* Description of the task: Transcribe the lines exactly, beginning with the one that contains "Which object is closest to the teal circle?" and ending with the final line of the records. Do not transcribe pictures.
********************
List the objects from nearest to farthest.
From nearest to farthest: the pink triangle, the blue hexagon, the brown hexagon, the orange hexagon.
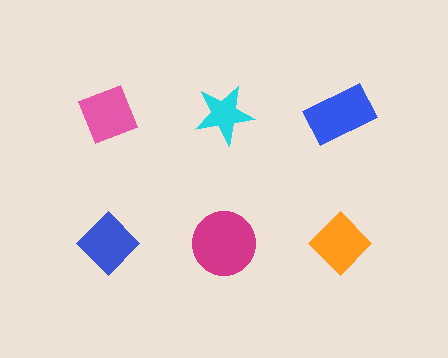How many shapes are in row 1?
3 shapes.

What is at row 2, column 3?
An orange diamond.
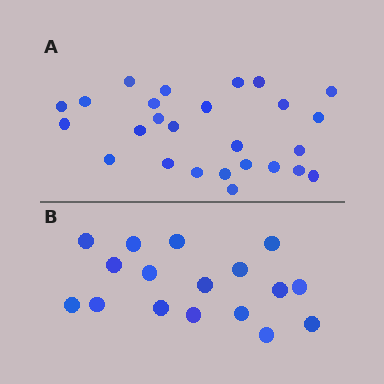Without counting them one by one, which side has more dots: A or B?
Region A (the top region) has more dots.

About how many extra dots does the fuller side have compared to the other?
Region A has roughly 8 or so more dots than region B.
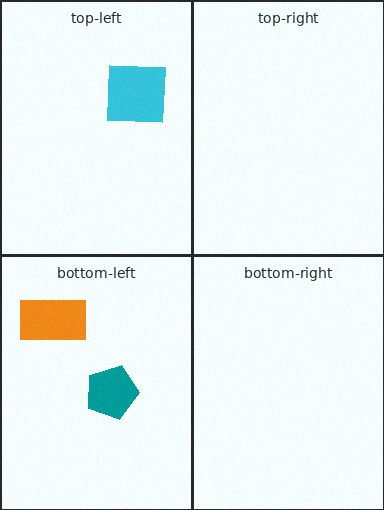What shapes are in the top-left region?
The cyan square.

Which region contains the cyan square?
The top-left region.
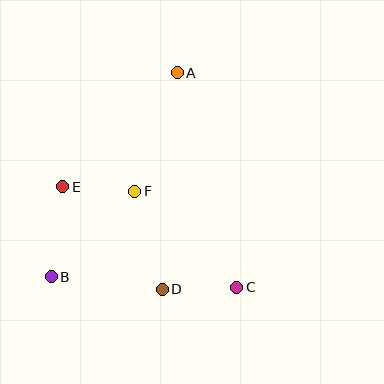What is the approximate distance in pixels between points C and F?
The distance between C and F is approximately 140 pixels.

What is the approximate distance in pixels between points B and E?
The distance between B and E is approximately 91 pixels.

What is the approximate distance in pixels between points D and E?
The distance between D and E is approximately 143 pixels.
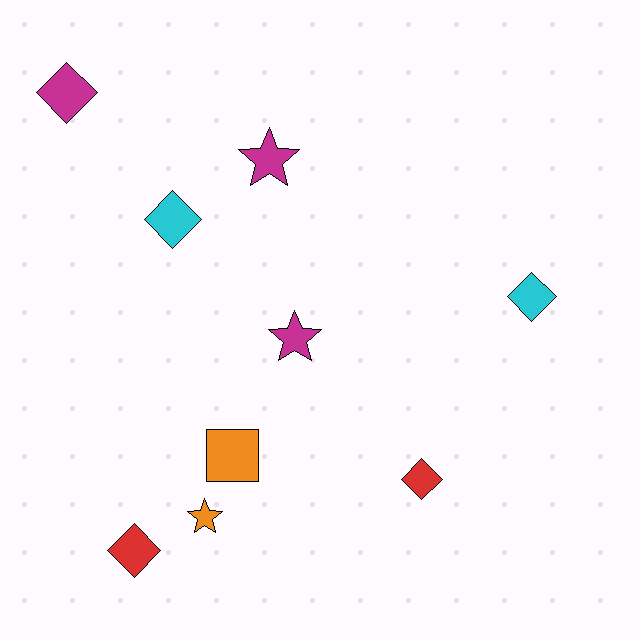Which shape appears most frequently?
Diamond, with 5 objects.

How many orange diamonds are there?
There are no orange diamonds.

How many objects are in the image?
There are 9 objects.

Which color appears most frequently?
Magenta, with 3 objects.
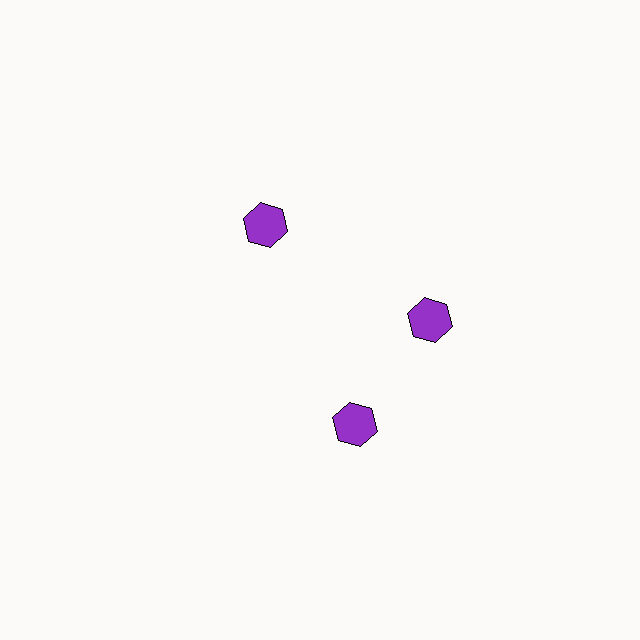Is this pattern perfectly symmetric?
No. The 3 purple hexagons are arranged in a ring, but one element near the 7 o'clock position is rotated out of alignment along the ring, breaking the 3-fold rotational symmetry.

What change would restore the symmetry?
The symmetry would be restored by rotating it back into even spacing with its neighbors so that all 3 hexagons sit at equal angles and equal distance from the center.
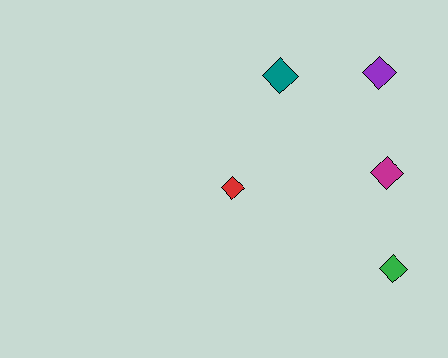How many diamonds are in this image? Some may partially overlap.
There are 5 diamonds.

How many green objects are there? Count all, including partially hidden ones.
There is 1 green object.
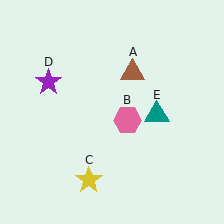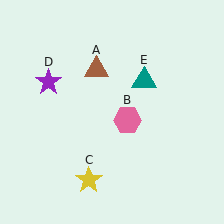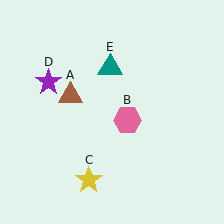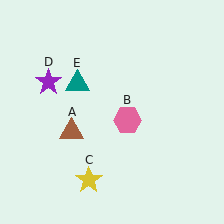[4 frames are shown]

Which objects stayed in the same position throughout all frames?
Pink hexagon (object B) and yellow star (object C) and purple star (object D) remained stationary.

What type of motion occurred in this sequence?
The brown triangle (object A), teal triangle (object E) rotated counterclockwise around the center of the scene.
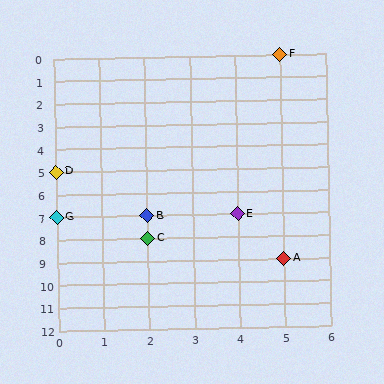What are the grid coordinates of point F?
Point F is at grid coordinates (5, 0).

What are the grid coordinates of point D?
Point D is at grid coordinates (0, 5).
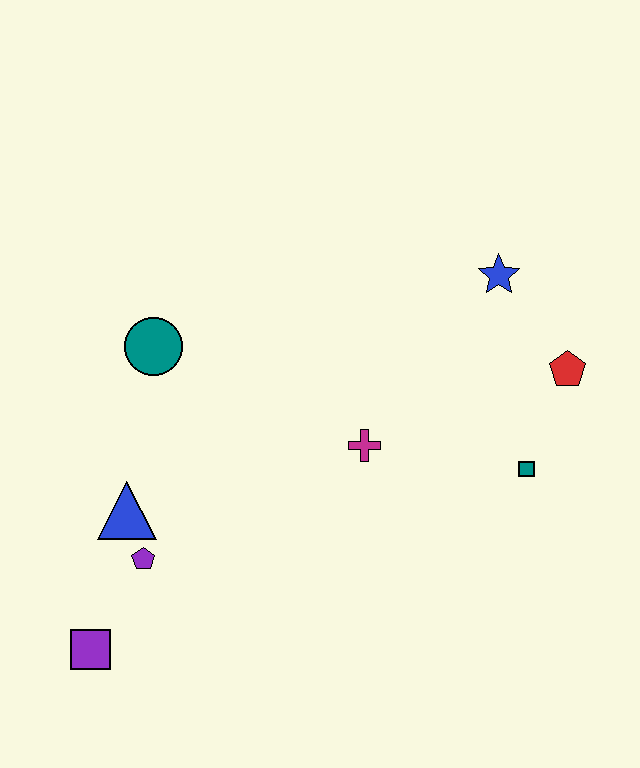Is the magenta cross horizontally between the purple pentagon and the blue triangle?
No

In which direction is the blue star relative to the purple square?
The blue star is to the right of the purple square.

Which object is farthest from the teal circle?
The red pentagon is farthest from the teal circle.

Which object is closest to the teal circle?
The blue triangle is closest to the teal circle.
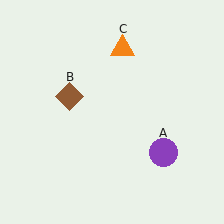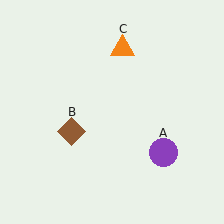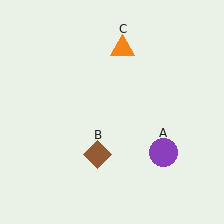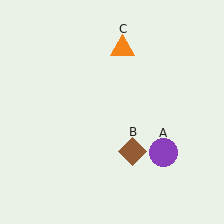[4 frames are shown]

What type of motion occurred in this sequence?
The brown diamond (object B) rotated counterclockwise around the center of the scene.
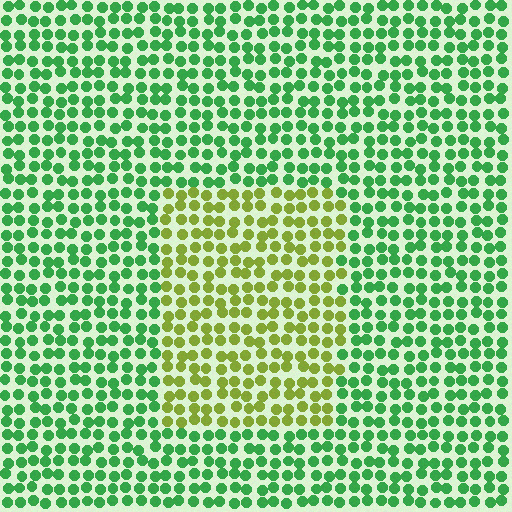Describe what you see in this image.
The image is filled with small green elements in a uniform arrangement. A rectangle-shaped region is visible where the elements are tinted to a slightly different hue, forming a subtle color boundary.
********************
* Exercise solution:
Which object is closest to the teal circle?
The blue triangle is closest to the teal circle.
[4 frames are shown]

What type of motion occurred in this sequence?
The brown diamond (object B) rotated counterclockwise around the center of the scene.
Describe what you see in this image.
The image is filled with small green elements in a uniform arrangement. A rectangle-shaped region is visible where the elements are tinted to a slightly different hue, forming a subtle color boundary.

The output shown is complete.